— start of RECORDS FOR THE TASK —

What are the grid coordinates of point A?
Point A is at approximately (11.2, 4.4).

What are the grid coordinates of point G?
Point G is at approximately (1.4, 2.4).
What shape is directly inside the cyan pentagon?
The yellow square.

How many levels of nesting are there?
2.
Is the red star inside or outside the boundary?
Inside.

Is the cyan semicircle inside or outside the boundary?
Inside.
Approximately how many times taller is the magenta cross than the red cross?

— end of RECORDS FOR THE TASK —
— start of RECORDS FOR THE TASK —

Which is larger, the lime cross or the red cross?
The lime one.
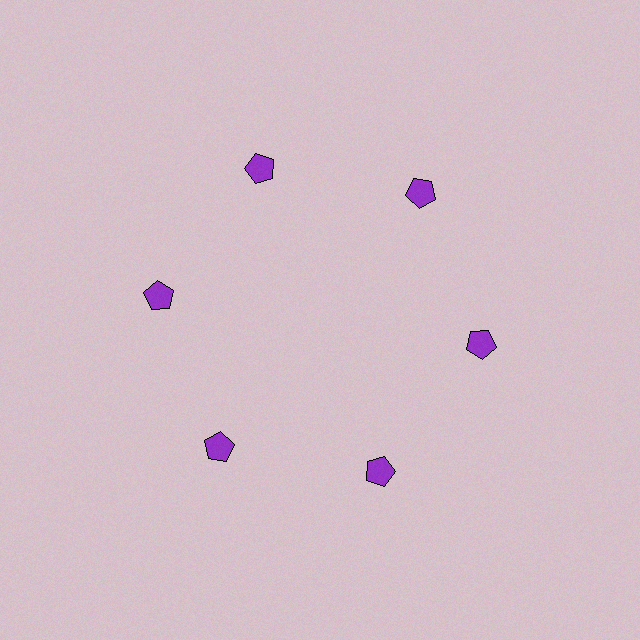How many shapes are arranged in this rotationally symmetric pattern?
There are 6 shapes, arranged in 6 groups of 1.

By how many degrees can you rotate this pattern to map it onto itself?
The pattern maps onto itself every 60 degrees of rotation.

— end of RECORDS FOR THE TASK —

* WRITTEN INSTRUCTION
Output only the lines from the one containing "What are the grid coordinates of point A?" through the one containing "Approximately how many", inclusive, exactly as written.

* COMPLETE ANSWER
What are the grid coordinates of point A?
Point A is at approximately (11.2, 4.4).

What are the grid coordinates of point G?
Point G is at approximately (1.4, 2.4).
What shape is directly inside the cyan pentagon?
The yellow square.

How many levels of nesting are there?
2.
Is the red star inside or outside the boundary?
Inside.

Is the cyan semicircle inside or outside the boundary?
Inside.
Approximately how many times taller is the magenta cross than the red cross?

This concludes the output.